▶ [WORK INSTRUCTIONS]: Repeat all of the records word for word, but skip any picture.
# # # # #
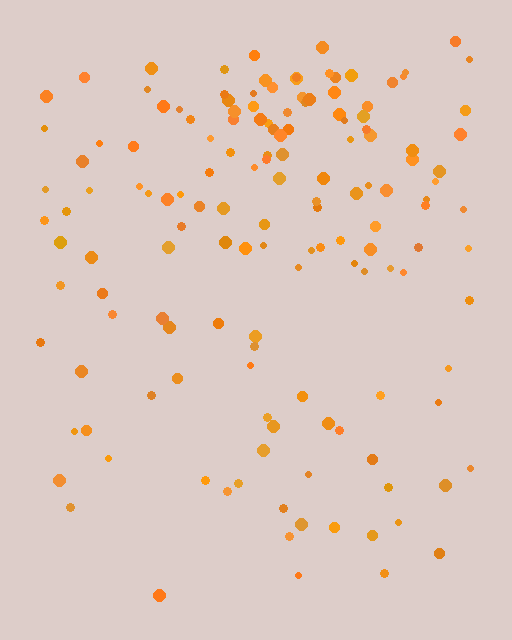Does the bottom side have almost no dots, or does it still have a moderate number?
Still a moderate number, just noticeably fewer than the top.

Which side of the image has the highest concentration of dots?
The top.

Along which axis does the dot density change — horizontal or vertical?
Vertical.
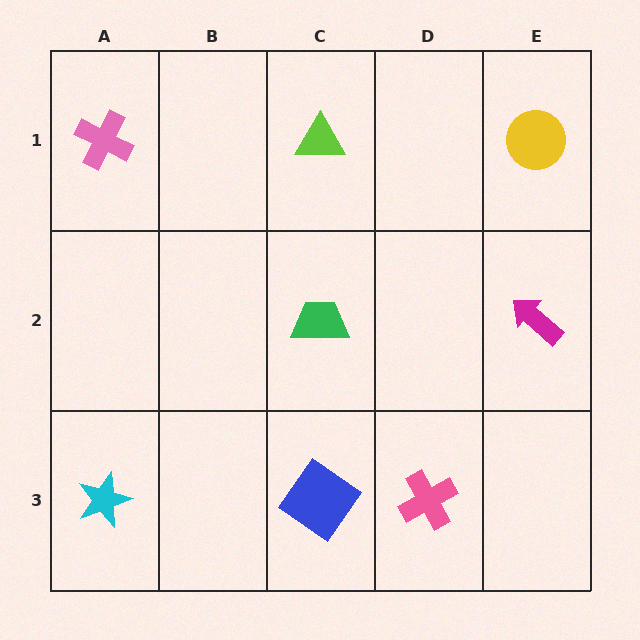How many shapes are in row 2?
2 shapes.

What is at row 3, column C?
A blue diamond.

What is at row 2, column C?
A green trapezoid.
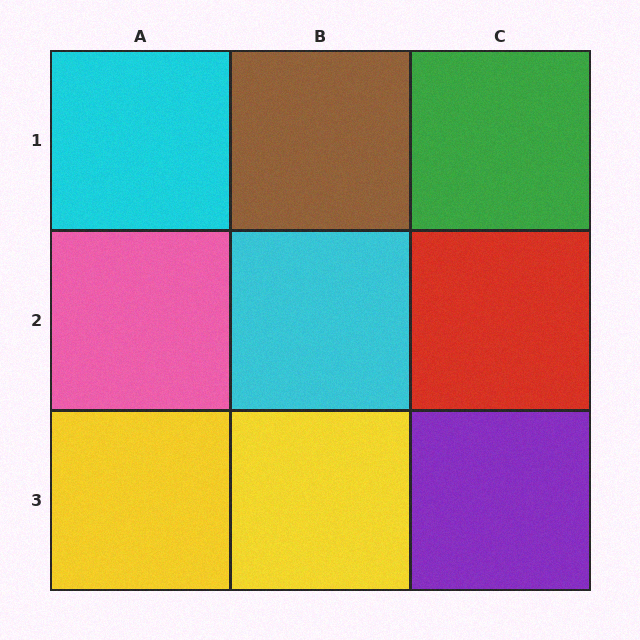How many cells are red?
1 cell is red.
# # # # #
▶ [WRITTEN ANSWER]:
Does the bottom side have almost no dots, or does it still have a moderate number?
Still a moderate number, just noticeably fewer than the top.

Which side of the image has the highest concentration of dots?
The top.

Along which axis does the dot density change — horizontal or vertical?
Vertical.
How many shapes are in row 2?
2 shapes.

What is at row 3, column C?
A blue diamond.

What is at row 2, column C?
A green trapezoid.
How many cells are red?
1 cell is red.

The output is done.